◆ Work required: Write out the records beneath this line exactly as they appear, minus any images.

◆ Listed records:
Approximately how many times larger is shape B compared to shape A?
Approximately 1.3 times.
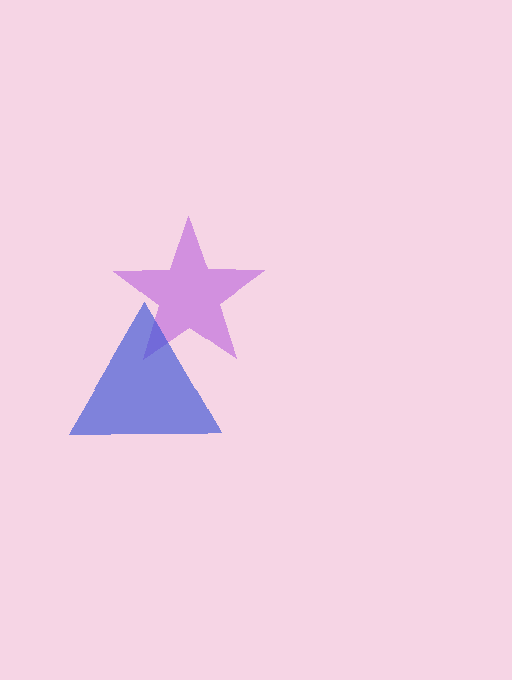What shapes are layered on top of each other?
The layered shapes are: a purple star, a blue triangle.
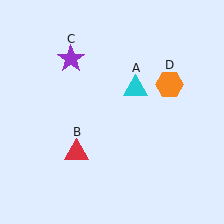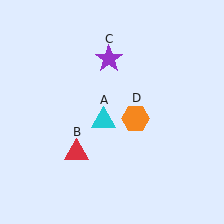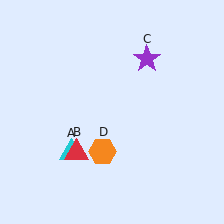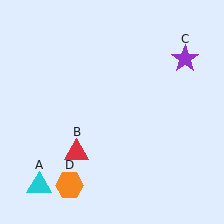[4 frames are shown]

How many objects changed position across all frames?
3 objects changed position: cyan triangle (object A), purple star (object C), orange hexagon (object D).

◆ Answer in full:
Approximately how many times larger is shape B compared to shape A?
Approximately 1.3 times.
What shapes are layered on top of each other?
The layered shapes are: a purple star, a blue triangle.
[4 frames are shown]

How many objects changed position across all frames?
3 objects changed position: cyan triangle (object A), purple star (object C), orange hexagon (object D).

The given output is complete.